Task objective: Exclude the pictures and retype the entries as written.

Listed entries:
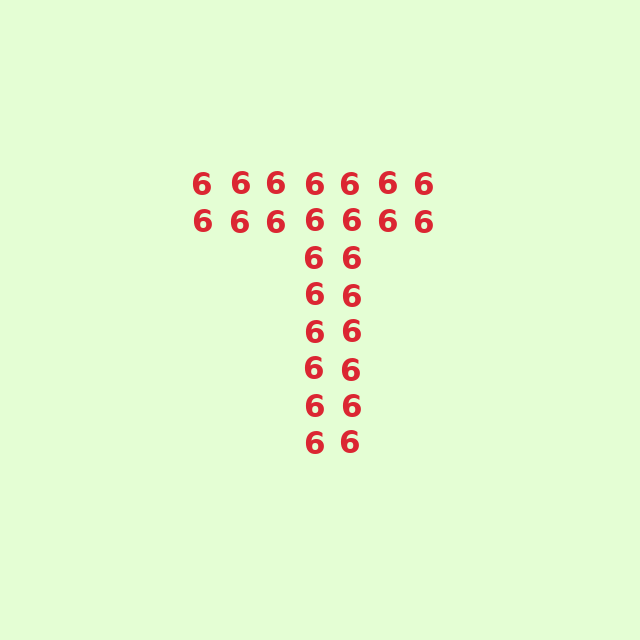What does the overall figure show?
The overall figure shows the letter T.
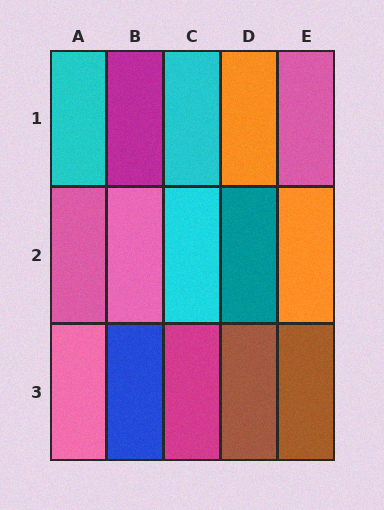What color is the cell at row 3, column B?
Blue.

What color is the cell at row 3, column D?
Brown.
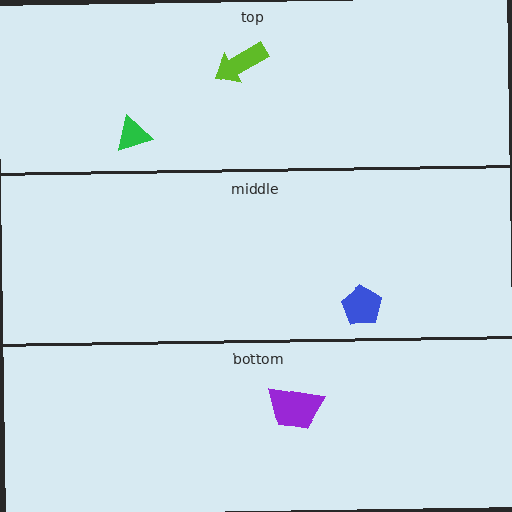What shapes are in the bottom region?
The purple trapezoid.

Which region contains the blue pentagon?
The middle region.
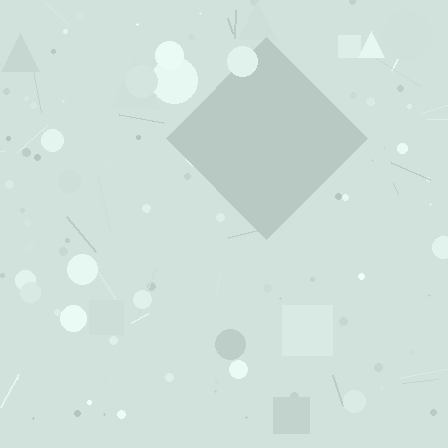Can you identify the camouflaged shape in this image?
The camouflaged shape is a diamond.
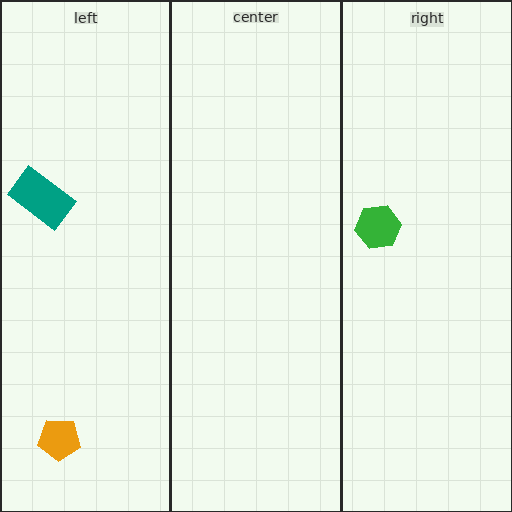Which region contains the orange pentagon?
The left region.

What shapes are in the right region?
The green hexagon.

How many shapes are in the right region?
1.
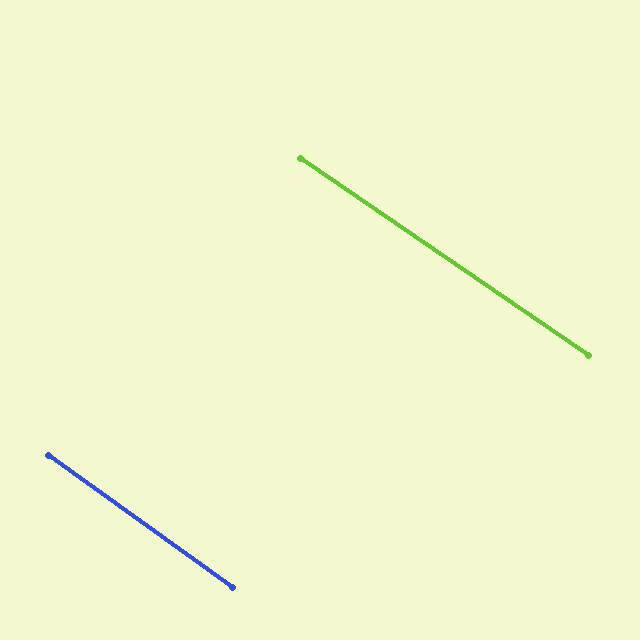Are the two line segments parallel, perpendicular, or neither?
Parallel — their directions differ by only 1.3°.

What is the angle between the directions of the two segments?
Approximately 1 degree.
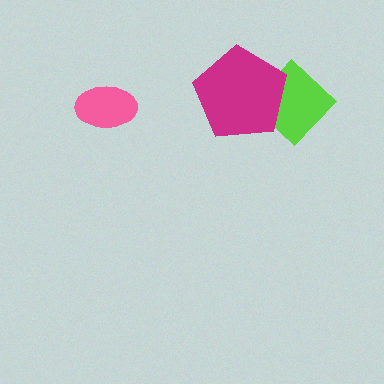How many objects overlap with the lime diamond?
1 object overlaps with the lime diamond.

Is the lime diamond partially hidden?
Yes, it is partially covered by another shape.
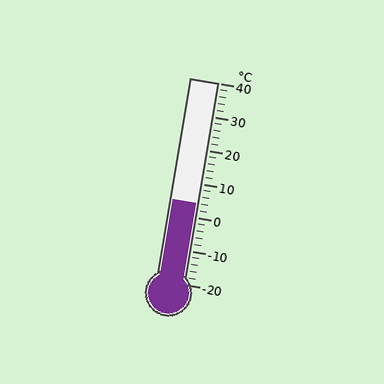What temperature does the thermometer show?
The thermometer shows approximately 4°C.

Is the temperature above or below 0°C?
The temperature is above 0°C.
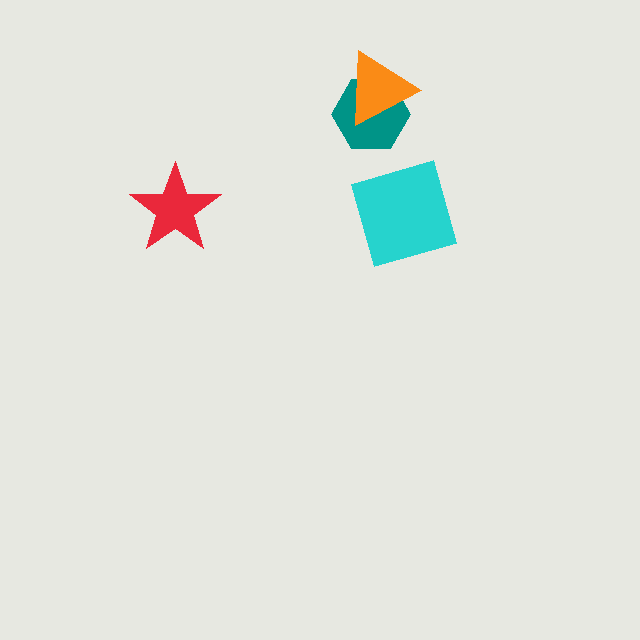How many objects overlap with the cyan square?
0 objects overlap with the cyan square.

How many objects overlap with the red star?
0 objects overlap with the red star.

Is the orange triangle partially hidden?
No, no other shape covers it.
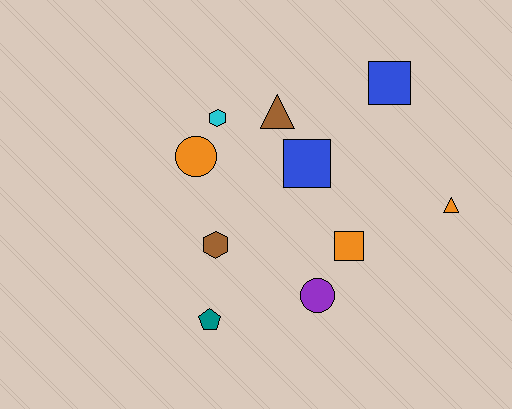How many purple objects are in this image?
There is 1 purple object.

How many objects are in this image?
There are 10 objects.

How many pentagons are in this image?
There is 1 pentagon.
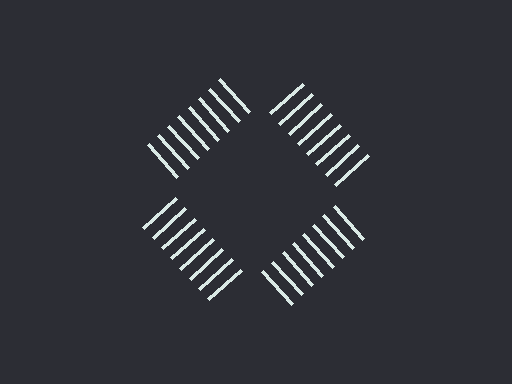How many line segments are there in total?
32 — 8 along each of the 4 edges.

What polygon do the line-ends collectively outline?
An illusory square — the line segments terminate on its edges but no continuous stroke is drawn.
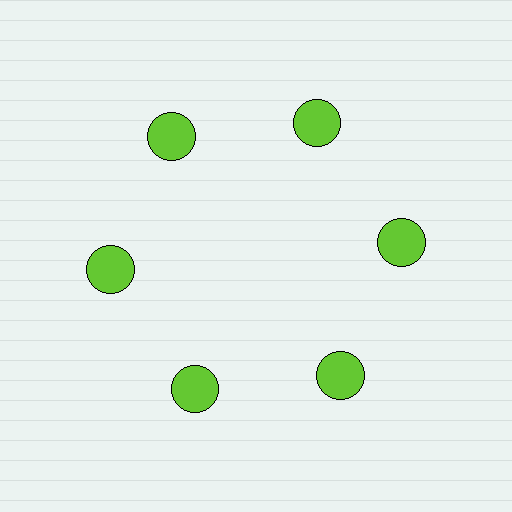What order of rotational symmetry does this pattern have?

Exercise response:
What does the overall figure show?
The overall figure shows the letter T.
What color is the cell at row 3, column B?
Blue.

What color is the cell at row 3, column D?
Brown.
What shapes are in the bottom region?
The purple trapezoid.

Which region contains the blue pentagon?
The middle region.
Can you identify the camouflaged shape in this image?
The camouflaged shape is a diamond.
Which region contains the orange pentagon?
The left region.

What shapes are in the right region?
The green hexagon.

How many shapes are in the right region?
1.
Are the two line segments parallel, perpendicular, or neither?
Parallel — their directions differ by only 1.3°.

What is the angle between the directions of the two segments?
Approximately 1 degree.
How many objects overlap with the lime diamond?
1 object overlaps with the lime diamond.

Is the lime diamond partially hidden?
Yes, it is partially covered by another shape.
What temperature does the thermometer show?
The thermometer shows approximately 4°C.

Is the temperature above or below 0°C?
The temperature is above 0°C.
How many objects overlap with the cyan square?
0 objects overlap with the cyan square.

How many objects overlap with the red star?
0 objects overlap with the red star.

Is the orange triangle partially hidden?
No, no other shape covers it.
How many purple objects are in this image?
There is 1 purple object.

How many objects are in this image?
There are 10 objects.

How many pentagons are in this image?
There is 1 pentagon.
How many line segments are there in total?
32 — 8 along each of the 4 edges.

What polygon do the line-ends collectively outline?
An illusory square — the line segments terminate on its edges but no continuous stroke is drawn.
What order of rotational symmetry does this pattern have?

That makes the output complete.